╔══
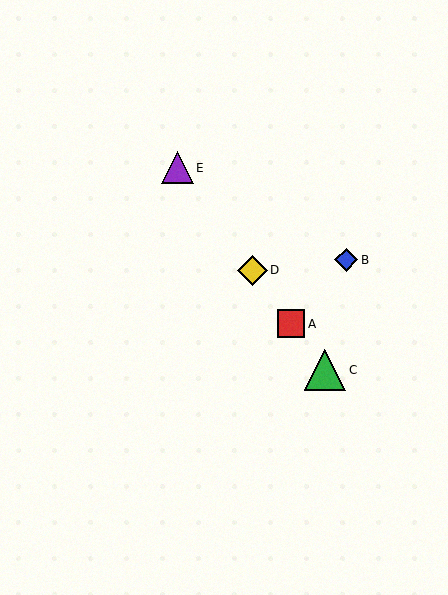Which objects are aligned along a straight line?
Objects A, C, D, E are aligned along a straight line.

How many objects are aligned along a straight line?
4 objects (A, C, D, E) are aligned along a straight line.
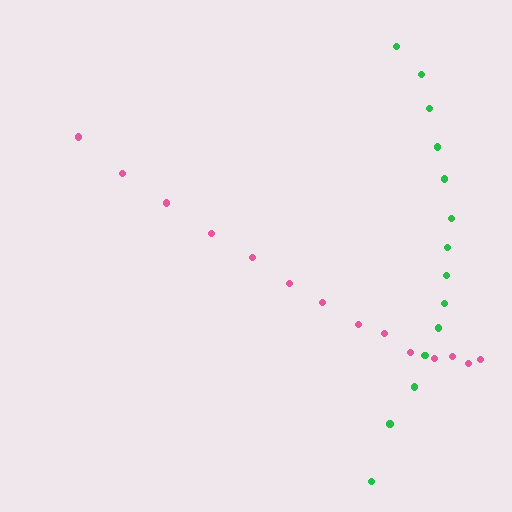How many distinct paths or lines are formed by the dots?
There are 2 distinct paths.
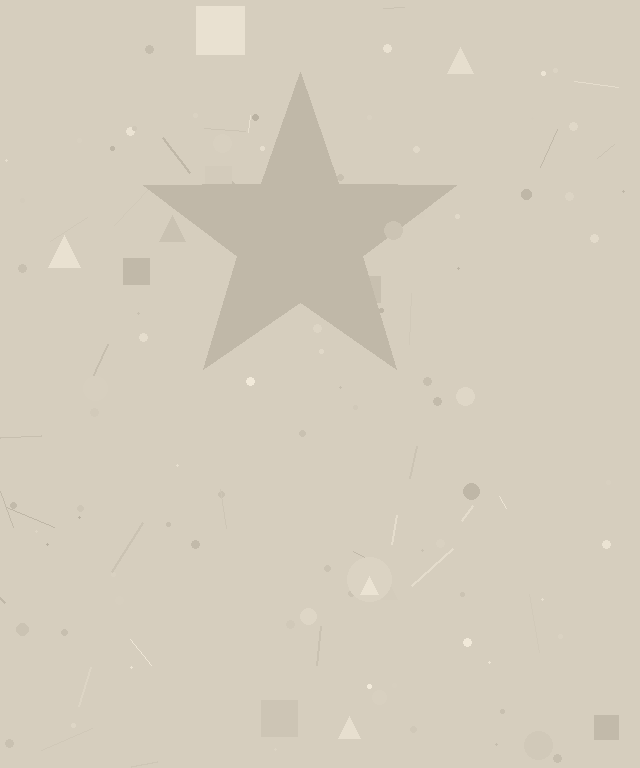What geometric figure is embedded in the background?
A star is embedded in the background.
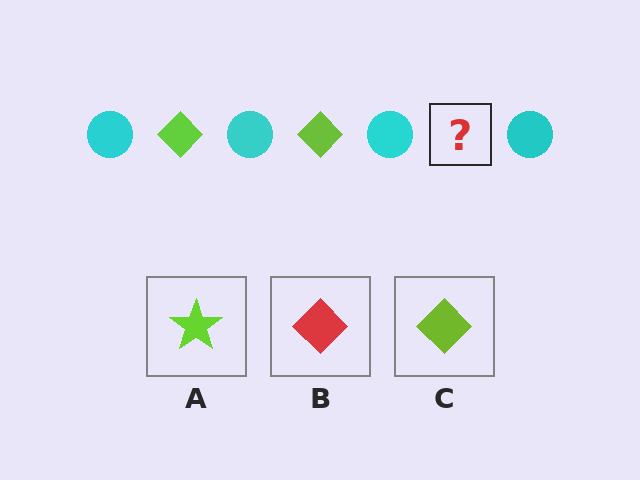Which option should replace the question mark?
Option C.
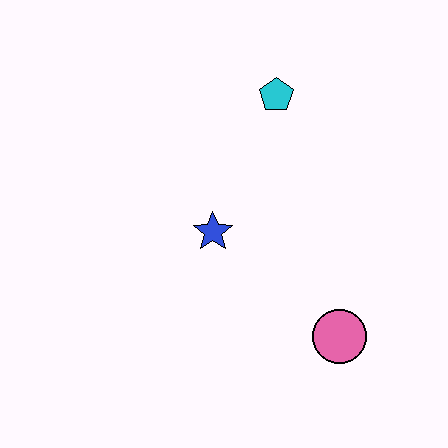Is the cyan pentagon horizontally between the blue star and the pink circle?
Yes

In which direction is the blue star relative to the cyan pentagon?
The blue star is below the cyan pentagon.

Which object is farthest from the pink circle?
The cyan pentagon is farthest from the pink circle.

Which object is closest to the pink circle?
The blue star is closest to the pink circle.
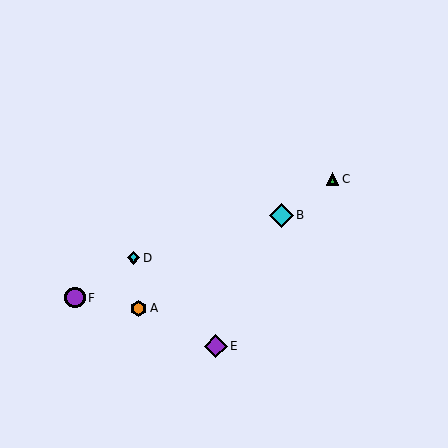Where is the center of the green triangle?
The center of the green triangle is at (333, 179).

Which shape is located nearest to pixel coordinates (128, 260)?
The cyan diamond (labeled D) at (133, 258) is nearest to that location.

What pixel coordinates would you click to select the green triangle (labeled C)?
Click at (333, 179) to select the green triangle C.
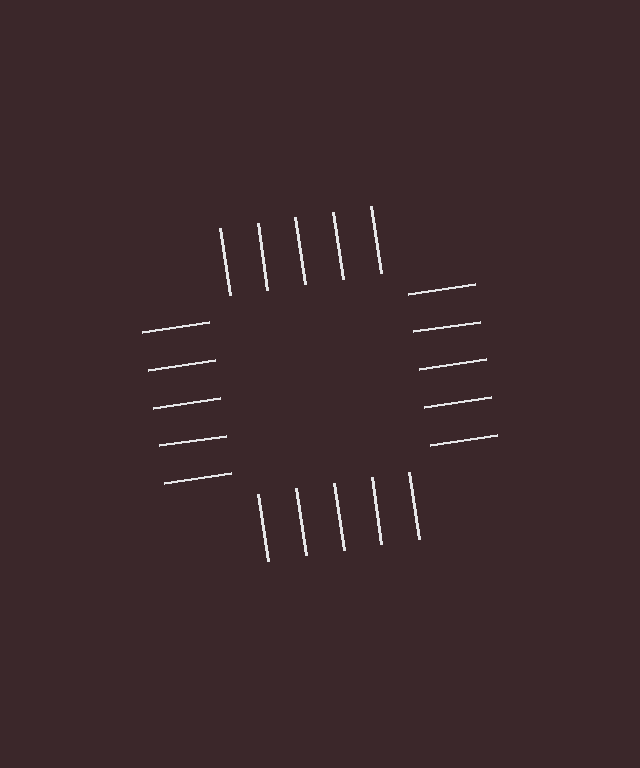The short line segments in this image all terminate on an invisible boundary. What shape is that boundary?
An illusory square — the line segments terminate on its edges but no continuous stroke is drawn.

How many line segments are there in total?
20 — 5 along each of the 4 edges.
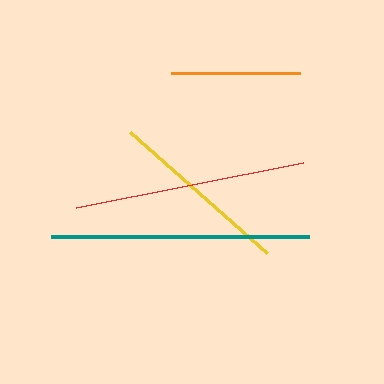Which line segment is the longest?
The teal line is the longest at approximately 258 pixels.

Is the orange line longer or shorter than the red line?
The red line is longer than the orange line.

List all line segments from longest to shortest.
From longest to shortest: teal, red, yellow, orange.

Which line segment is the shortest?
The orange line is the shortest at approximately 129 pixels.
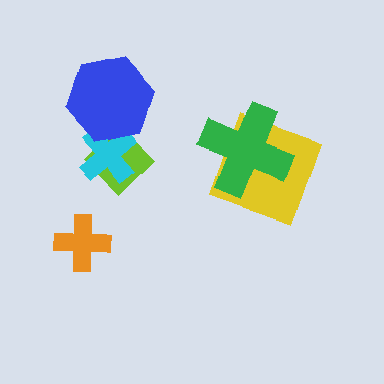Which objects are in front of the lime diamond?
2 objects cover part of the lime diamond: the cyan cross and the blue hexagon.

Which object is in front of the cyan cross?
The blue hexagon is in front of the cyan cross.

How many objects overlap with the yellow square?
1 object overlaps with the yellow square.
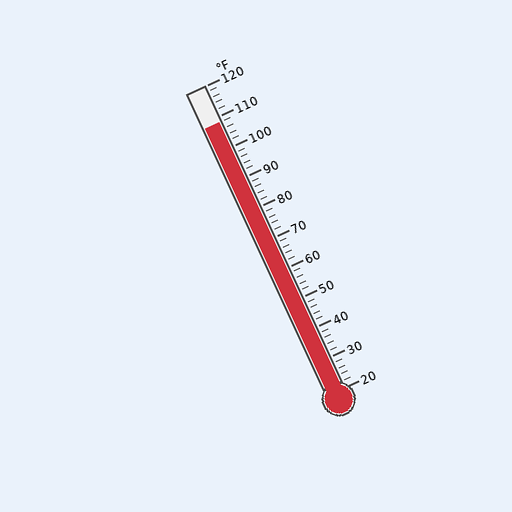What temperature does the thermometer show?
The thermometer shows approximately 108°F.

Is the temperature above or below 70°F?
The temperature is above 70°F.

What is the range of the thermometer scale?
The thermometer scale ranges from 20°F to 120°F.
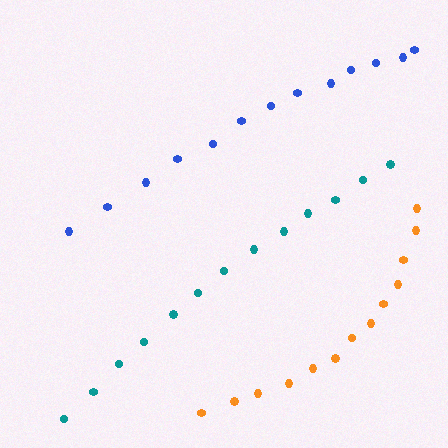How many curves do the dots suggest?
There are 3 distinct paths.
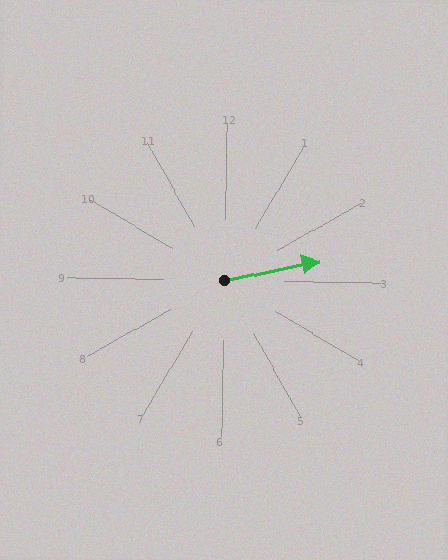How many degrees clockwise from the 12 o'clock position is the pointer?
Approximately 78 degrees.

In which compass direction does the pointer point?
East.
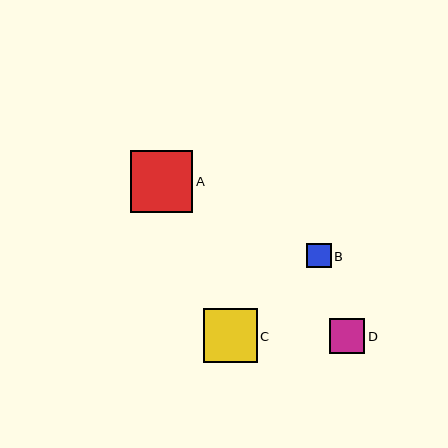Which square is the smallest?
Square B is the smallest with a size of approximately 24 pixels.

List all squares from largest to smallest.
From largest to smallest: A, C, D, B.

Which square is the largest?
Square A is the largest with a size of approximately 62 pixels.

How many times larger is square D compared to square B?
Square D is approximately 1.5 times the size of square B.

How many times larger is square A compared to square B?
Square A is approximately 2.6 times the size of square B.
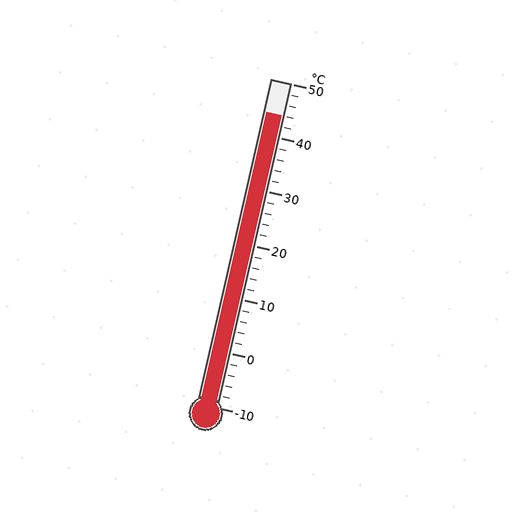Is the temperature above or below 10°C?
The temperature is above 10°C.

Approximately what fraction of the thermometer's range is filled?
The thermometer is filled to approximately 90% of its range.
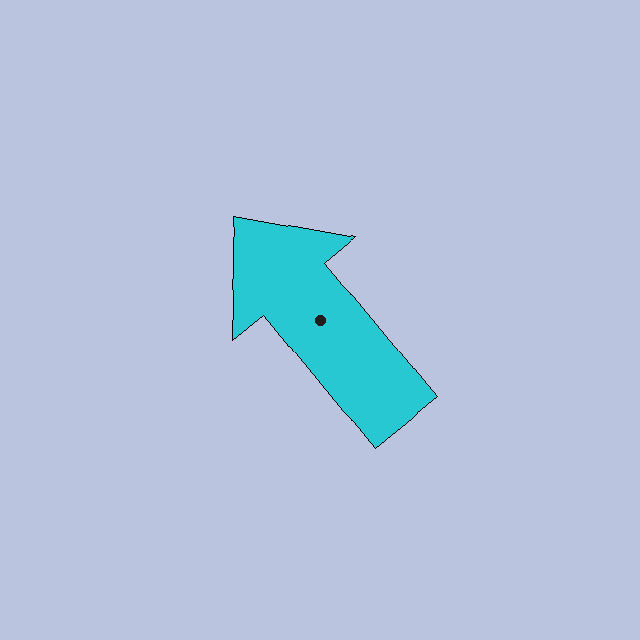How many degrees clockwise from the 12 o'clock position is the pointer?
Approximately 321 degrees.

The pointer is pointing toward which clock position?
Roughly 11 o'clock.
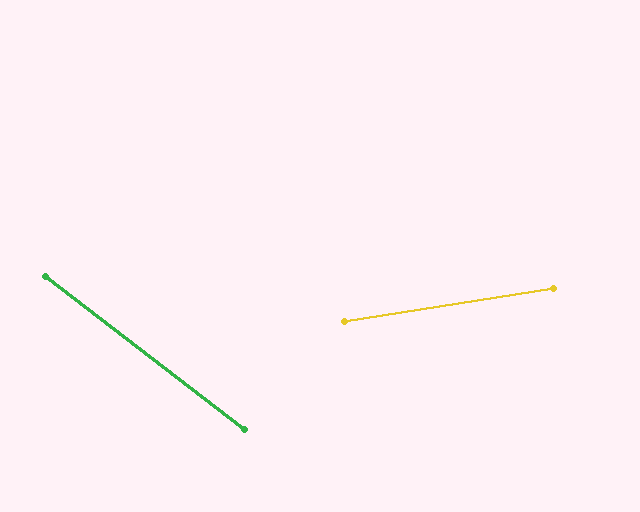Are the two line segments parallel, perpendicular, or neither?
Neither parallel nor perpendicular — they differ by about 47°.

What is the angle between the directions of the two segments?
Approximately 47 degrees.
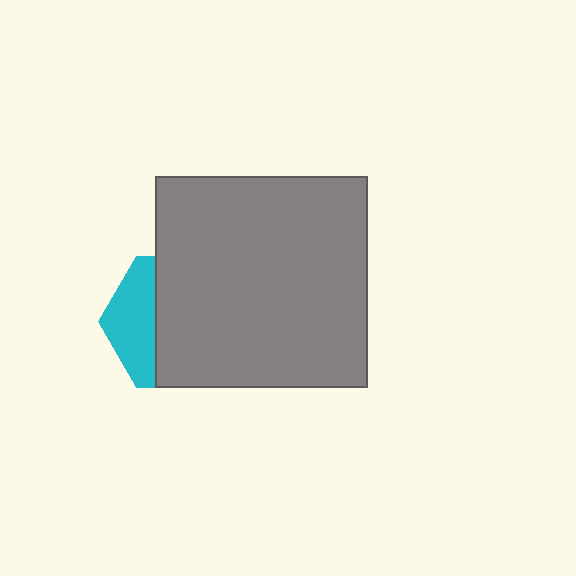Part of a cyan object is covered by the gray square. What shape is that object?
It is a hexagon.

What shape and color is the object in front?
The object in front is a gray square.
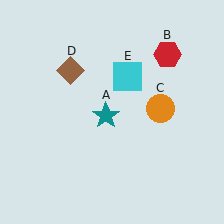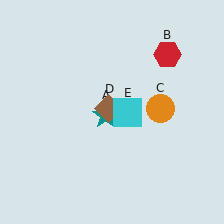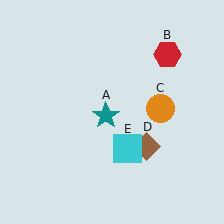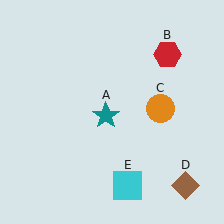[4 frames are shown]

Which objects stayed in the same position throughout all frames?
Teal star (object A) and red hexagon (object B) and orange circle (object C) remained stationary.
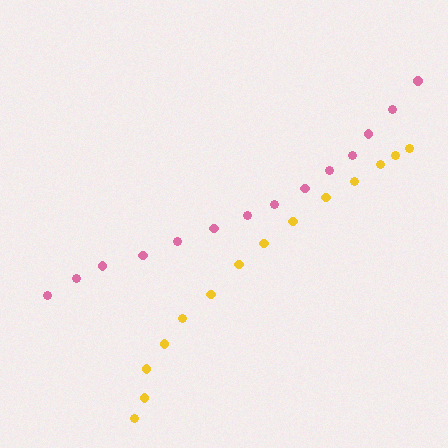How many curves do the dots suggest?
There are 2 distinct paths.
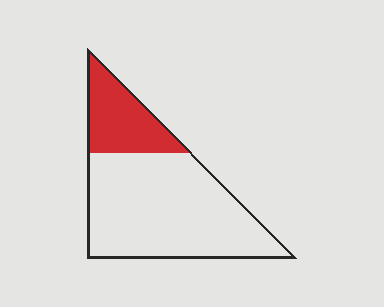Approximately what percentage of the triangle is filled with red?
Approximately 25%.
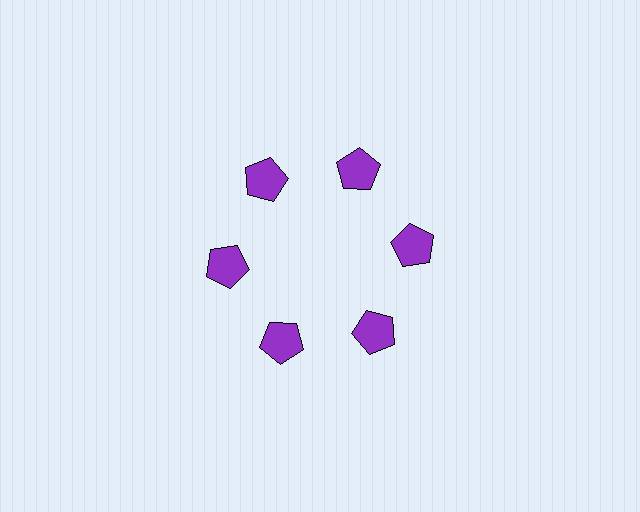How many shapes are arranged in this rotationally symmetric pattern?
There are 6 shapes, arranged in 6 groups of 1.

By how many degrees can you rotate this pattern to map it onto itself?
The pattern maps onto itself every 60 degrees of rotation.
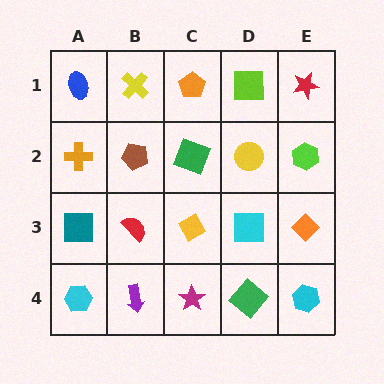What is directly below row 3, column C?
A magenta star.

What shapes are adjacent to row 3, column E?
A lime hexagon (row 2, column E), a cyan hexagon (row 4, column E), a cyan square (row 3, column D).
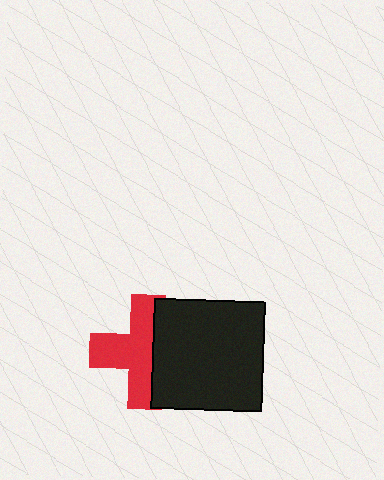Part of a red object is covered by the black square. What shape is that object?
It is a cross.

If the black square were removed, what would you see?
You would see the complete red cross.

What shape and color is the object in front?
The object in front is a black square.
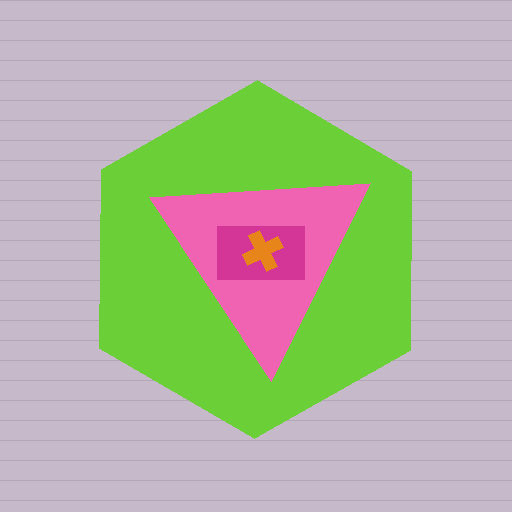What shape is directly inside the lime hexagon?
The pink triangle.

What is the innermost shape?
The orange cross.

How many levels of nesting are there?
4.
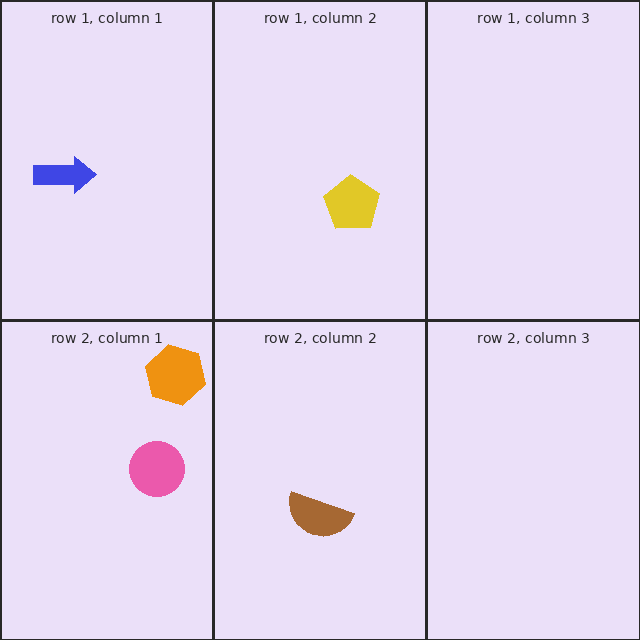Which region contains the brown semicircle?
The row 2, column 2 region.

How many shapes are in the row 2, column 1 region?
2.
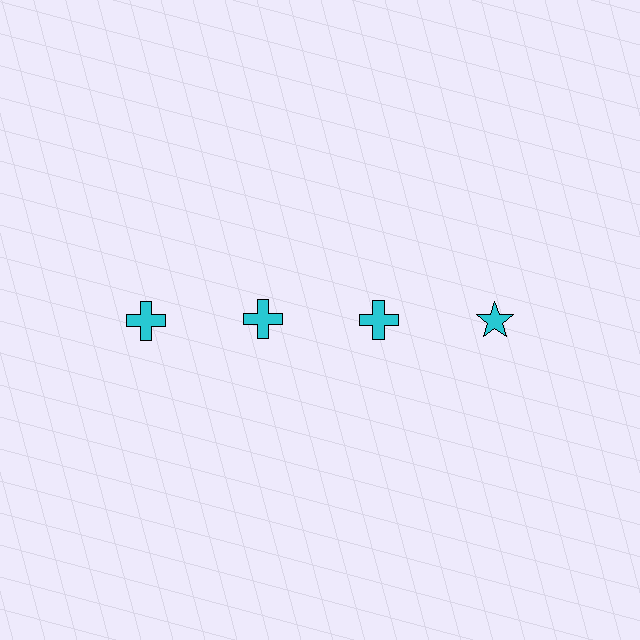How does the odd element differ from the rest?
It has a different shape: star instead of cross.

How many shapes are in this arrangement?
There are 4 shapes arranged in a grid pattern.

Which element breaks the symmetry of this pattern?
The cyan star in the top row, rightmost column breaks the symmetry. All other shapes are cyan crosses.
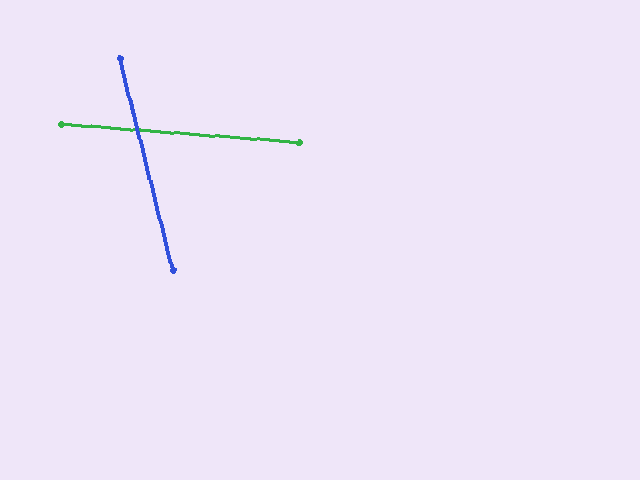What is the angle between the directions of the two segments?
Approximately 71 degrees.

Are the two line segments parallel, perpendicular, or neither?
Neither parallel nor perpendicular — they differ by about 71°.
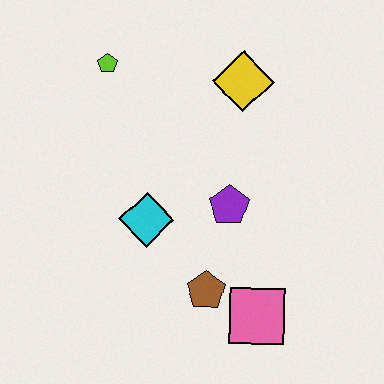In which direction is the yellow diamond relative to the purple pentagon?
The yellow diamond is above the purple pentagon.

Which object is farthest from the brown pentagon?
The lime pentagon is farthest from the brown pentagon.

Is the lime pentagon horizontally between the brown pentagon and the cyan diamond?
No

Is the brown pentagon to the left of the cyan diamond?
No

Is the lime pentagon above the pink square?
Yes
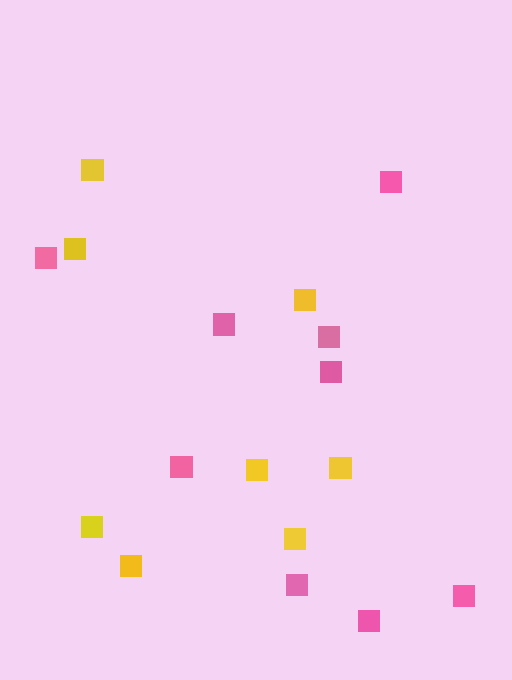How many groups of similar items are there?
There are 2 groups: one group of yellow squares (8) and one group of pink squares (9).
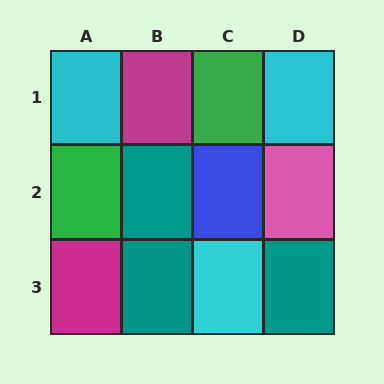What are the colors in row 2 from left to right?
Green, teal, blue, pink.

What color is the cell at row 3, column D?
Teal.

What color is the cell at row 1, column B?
╚══
▶ [Task requirements] Write out exactly the lines from the one containing "In which direction is the yellow" to the last line of the records above, both included, and leave out any pictures.

▶ [Result]
In which direction is the yellow diamond relative to the purple pentagon?
The yellow diamond is above the purple pentagon.

Which object is farthest from the brown pentagon?
The lime pentagon is farthest from the brown pentagon.

Is the lime pentagon horizontally between the brown pentagon and the cyan diamond?
No

Is the brown pentagon to the left of the cyan diamond?
No

Is the lime pentagon above the pink square?
Yes
How many groups of similar items are there?
There are 2 groups: one group of yellow squares (8) and one group of pink squares (9).
What are the colors in row 2 from left to right?
Green, teal, blue, pink.

What color is the cell at row 3, column D?
Teal.

What color is the cell at row 1, column B?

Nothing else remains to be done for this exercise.